[START OF Given information]

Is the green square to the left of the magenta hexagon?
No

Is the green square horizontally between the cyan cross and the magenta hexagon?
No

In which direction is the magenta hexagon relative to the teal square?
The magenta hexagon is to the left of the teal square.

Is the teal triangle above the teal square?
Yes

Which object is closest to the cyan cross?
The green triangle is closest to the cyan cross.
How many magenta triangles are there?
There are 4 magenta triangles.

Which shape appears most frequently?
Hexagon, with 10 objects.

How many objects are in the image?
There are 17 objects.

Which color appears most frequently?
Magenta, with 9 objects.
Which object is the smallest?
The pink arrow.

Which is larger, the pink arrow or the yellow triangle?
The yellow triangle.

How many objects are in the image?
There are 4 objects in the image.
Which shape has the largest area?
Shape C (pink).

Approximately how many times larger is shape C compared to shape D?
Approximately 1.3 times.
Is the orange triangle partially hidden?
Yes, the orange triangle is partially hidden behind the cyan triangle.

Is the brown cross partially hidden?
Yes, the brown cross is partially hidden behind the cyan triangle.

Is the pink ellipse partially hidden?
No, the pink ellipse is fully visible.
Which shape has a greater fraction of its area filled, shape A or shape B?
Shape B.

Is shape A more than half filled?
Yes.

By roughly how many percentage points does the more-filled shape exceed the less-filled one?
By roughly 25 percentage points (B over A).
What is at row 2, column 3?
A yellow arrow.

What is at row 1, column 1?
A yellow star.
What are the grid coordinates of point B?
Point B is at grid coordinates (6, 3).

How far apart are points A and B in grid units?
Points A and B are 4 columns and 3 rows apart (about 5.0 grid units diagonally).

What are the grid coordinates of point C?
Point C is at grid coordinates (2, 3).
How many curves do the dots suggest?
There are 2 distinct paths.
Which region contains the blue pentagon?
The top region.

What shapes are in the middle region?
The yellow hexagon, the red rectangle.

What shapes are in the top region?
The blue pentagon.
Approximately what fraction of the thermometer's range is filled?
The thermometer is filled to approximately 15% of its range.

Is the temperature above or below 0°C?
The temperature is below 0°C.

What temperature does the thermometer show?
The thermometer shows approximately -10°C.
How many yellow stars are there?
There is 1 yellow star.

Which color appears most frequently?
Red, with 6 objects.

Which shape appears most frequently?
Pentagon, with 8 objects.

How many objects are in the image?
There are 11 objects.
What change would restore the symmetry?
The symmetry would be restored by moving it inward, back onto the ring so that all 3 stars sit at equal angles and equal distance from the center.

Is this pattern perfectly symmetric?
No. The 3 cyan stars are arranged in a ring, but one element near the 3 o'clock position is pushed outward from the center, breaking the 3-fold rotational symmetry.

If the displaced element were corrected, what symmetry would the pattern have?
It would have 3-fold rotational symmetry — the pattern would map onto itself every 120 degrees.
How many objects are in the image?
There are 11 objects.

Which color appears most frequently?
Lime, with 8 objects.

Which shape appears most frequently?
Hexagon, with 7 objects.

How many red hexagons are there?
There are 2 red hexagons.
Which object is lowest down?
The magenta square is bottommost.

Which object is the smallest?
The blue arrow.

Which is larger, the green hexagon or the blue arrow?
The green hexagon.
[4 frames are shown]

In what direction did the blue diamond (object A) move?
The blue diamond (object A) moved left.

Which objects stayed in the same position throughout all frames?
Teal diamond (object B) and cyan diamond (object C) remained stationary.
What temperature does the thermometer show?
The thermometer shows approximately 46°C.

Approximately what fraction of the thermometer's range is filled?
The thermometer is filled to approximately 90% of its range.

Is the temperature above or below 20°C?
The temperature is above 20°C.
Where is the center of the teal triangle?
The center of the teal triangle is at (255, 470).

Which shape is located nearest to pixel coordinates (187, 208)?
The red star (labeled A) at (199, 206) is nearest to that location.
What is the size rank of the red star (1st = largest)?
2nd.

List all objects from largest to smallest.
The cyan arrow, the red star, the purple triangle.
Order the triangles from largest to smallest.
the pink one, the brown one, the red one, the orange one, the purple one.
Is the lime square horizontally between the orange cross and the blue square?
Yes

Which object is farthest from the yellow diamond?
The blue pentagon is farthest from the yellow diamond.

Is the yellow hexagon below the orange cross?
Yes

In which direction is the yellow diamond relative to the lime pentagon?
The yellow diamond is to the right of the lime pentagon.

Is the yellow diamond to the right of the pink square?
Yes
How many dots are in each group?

[END OF Given information]

Your task is to give the records above again, exactly.

Is the green square to the left of the magenta hexagon?
No

Is the green square horizontally between the cyan cross and the magenta hexagon?
No

In which direction is the magenta hexagon relative to the teal square?
The magenta hexagon is to the left of the teal square.

Is the teal triangle above the teal square?
Yes

Which object is closest to the cyan cross?
The green triangle is closest to the cyan cross.
How many magenta triangles are there?
There are 4 magenta triangles.

Which shape appears most frequently?
Hexagon, with 10 objects.

How many objects are in the image?
There are 17 objects.

Which color appears most frequently?
Magenta, with 9 objects.
Which object is the smallest?
The pink arrow.

Which is larger, the pink arrow or the yellow triangle?
The yellow triangle.

How many objects are in the image?
There are 4 objects in the image.
Which shape has the largest area?
Shape C (pink).

Approximately how many times larger is shape C compared to shape D?
Approximately 1.3 times.
Is the orange triangle partially hidden?
Yes, the orange triangle is partially hidden behind the cyan triangle.

Is the brown cross partially hidden?
Yes, the brown cross is partially hidden behind the cyan triangle.

Is the pink ellipse partially hidden?
No, the pink ellipse is fully visible.
Which shape has a greater fraction of its area filled, shape A or shape B?
Shape B.

Is shape A more than half filled?
Yes.

By roughly how many percentage points does the more-filled shape exceed the less-filled one?
By roughly 25 percentage points (B over A).
What is at row 2, column 3?
A yellow arrow.

What is at row 1, column 1?
A yellow star.
What are the grid coordinates of point B?
Point B is at grid coordinates (6, 3).

How far apart are points A and B in grid units?
Points A and B are 4 columns and 3 rows apart (about 5.0 grid units diagonally).

What are the grid coordinates of point C?
Point C is at grid coordinates (2, 3).
How many curves do the dots suggest?
There are 2 distinct paths.
Which region contains the blue pentagon?
The top region.

What shapes are in the middle region?
The yellow hexagon, the red rectangle.

What shapes are in the top region?
The blue pentagon.
Approximately what fraction of the thermometer's range is filled?
The thermometer is filled to approximately 15% of its range.

Is the temperature above or below 0°C?
The temperature is below 0°C.

What temperature does the thermometer show?
The thermometer shows approximately -10°C.
How many yellow stars are there?
There is 1 yellow star.

Which color appears most frequently?
Red, with 6 objects.

Which shape appears most frequently?
Pentagon, with 8 objects.

How many objects are in the image?
There are 11 objects.
What change would restore the symmetry?
The symmetry would be restored by moving it inward, back onto the ring so that all 3 stars sit at equal angles and equal distance from the center.

Is this pattern perfectly symmetric?
No. The 3 cyan stars are arranged in a ring, but one element near the 3 o'clock position is pushed outward from the center, breaking the 3-fold rotational symmetry.

If the displaced element were corrected, what symmetry would the pattern have?
It would have 3-fold rotational symmetry — the pattern would map onto itself every 120 degrees.
How many objects are in the image?
There are 11 objects.

Which color appears most frequently?
Lime, with 8 objects.

Which shape appears most frequently?
Hexagon, with 7 objects.

How many red hexagons are there?
There are 2 red hexagons.
Which object is lowest down?
The magenta square is bottommost.

Which object is the smallest?
The blue arrow.

Which is larger, the green hexagon or the blue arrow?
The green hexagon.
[4 frames are shown]

In what direction did the blue diamond (object A) move?
The blue diamond (object A) moved left.

Which objects stayed in the same position throughout all frames?
Teal diamond (object B) and cyan diamond (object C) remained stationary.
What temperature does the thermometer show?
The thermometer shows approximately 46°C.

Approximately what fraction of the thermometer's range is filled?
The thermometer is filled to approximately 90% of its range.

Is the temperature above or below 20°C?
The temperature is above 20°C.
Where is the center of the teal triangle?
The center of the teal triangle is at (255, 470).

Which shape is located nearest to pixel coordinates (187, 208)?
The red star (labeled A) at (199, 206) is nearest to that location.
What is the size rank of the red star (1st = largest)?
2nd.

List all objects from largest to smallest.
The cyan arrow, the red star, the purple triangle.
Order the triangles from largest to smallest.
the pink one, the brown one, the red one, the orange one, the purple one.
Is the lime square horizontally between the orange cross and the blue square?
Yes

Which object is farthest from the yellow diamond?
The blue pentagon is farthest from the yellow diamond.

Is the yellow hexagon below the orange cross?
Yes

In which direction is the yellow diamond relative to the lime pentagon?
The yellow diamond is to the right of the lime pentagon.

Is the yellow diamond to the right of the pink square?
Yes
How many dots are in each group?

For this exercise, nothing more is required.